## Requirement
Every record must be repeated exactly; omit any pictures they contain.

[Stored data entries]
>> Begin

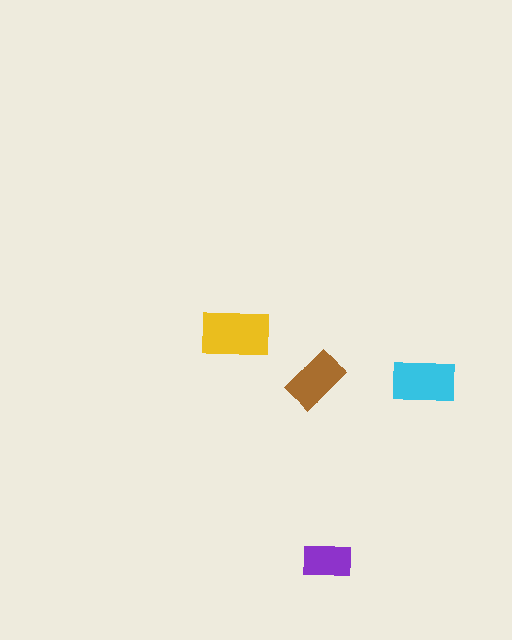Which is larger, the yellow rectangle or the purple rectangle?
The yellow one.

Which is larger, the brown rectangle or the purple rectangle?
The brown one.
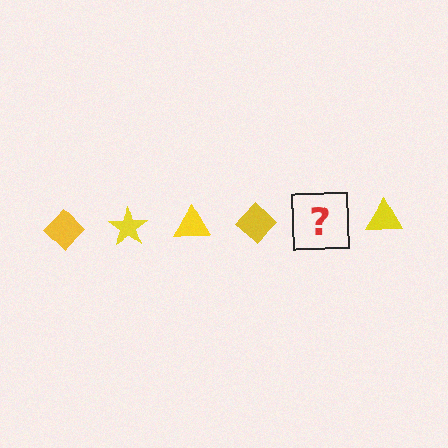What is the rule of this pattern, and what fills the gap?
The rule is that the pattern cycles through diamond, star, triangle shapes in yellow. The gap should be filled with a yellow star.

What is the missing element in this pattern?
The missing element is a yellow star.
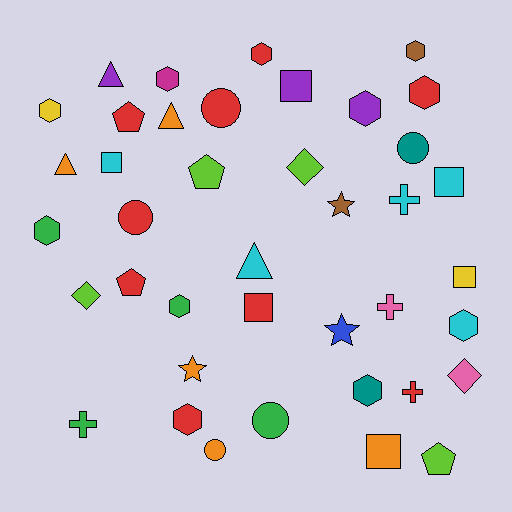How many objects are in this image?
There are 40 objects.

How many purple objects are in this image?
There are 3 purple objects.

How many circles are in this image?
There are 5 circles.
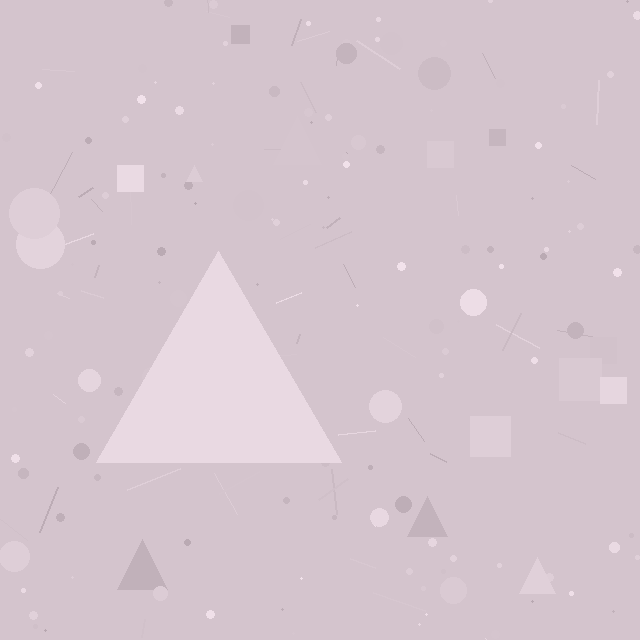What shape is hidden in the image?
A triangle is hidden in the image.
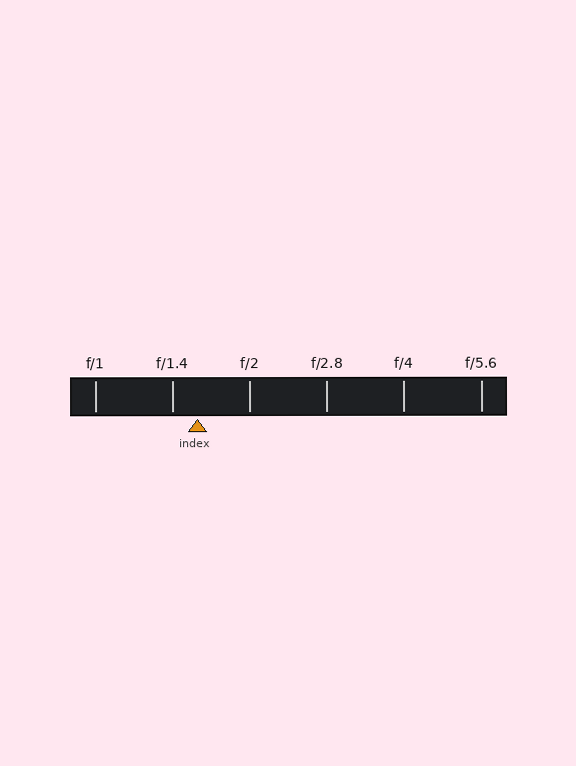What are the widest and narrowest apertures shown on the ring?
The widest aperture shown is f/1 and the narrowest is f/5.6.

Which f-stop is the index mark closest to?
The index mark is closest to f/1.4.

>> End

## Full response
Which is larger, the yellow rectangle or the purple rectangle?
The yellow one.

Which is larger, the brown rectangle or the purple rectangle?
The brown one.
What is the rule of this pattern, and what fills the gap?
The rule is that the pattern cycles through diamond, star, triangle shapes in yellow. The gap should be filled with a yellow star.

What is the missing element in this pattern?
The missing element is a yellow star.
How many objects are in this image?
There are 40 objects.

How many purple objects are in this image?
There are 3 purple objects.

How many circles are in this image?
There are 5 circles.
What shape is hidden in the image?
A triangle is hidden in the image.
What are the widest and narrowest apertures shown on the ring?
The widest aperture shown is f/1 and the narrowest is f/5.6.

Which f-stop is the index mark closest to?
The index mark is closest to f/1.4.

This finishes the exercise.